** BEGIN MATERIAL FOR THIS EXERCISE **

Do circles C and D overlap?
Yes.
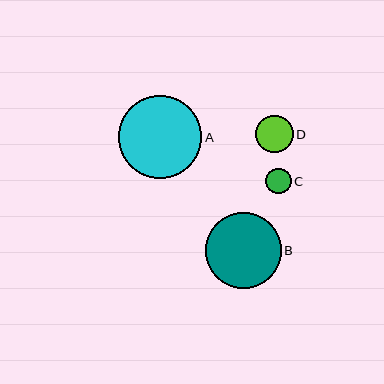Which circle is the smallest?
Circle C is the smallest with a size of approximately 25 pixels.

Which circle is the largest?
Circle A is the largest with a size of approximately 83 pixels.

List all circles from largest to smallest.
From largest to smallest: A, B, D, C.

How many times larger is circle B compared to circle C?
Circle B is approximately 3.0 times the size of circle C.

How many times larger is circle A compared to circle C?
Circle A is approximately 3.3 times the size of circle C.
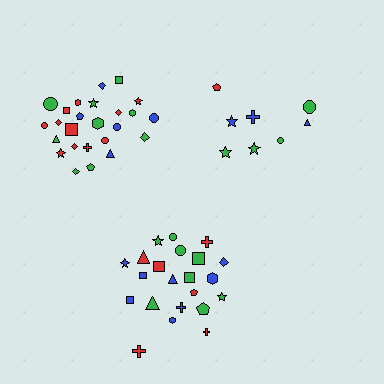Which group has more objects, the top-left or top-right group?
The top-left group.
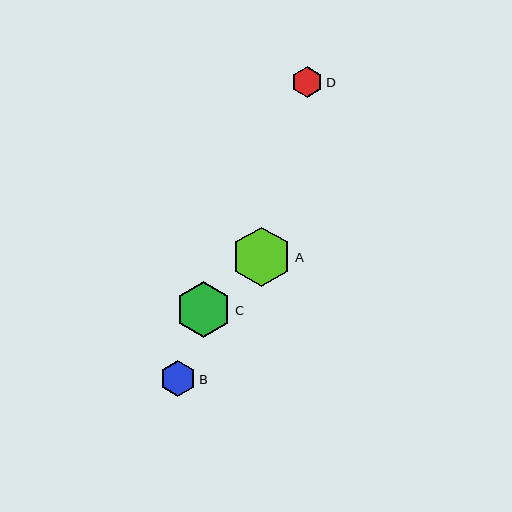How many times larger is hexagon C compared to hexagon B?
Hexagon C is approximately 1.6 times the size of hexagon B.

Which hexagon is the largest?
Hexagon A is the largest with a size of approximately 60 pixels.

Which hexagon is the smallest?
Hexagon D is the smallest with a size of approximately 31 pixels.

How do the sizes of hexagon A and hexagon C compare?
Hexagon A and hexagon C are approximately the same size.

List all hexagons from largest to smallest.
From largest to smallest: A, C, B, D.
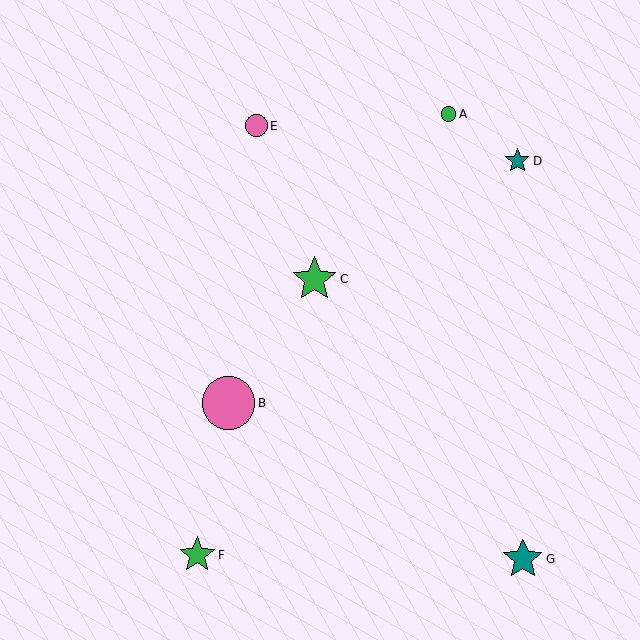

** END MATERIAL FOR THIS EXERCISE **

Every entry above is to be set down exactly; the pictures are to be left out.

» EXERCISE SOLUTION:
Do circles C and D overlap?
Yes.
Which circle is the smallest?
Circle C is the smallest with a size of approximately 25 pixels.

Which circle is the largest?
Circle A is the largest with a size of approximately 83 pixels.

List all circles from largest to smallest.
From largest to smallest: A, B, D, C.

How many times larger is circle B compared to circle C?
Circle B is approximately 3.0 times the size of circle C.

How many times larger is circle A compared to circle C?
Circle A is approximately 3.3 times the size of circle C.
Which group has more objects, the top-left or top-right group?
The top-left group.
How many times larger is hexagon C compared to hexagon B?
Hexagon C is approximately 1.6 times the size of hexagon B.

Which hexagon is the largest?
Hexagon A is the largest with a size of approximately 60 pixels.

Which hexagon is the smallest?
Hexagon D is the smallest with a size of approximately 31 pixels.

How do the sizes of hexagon A and hexagon C compare?
Hexagon A and hexagon C are approximately the same size.

List all hexagons from largest to smallest.
From largest to smallest: A, C, B, D.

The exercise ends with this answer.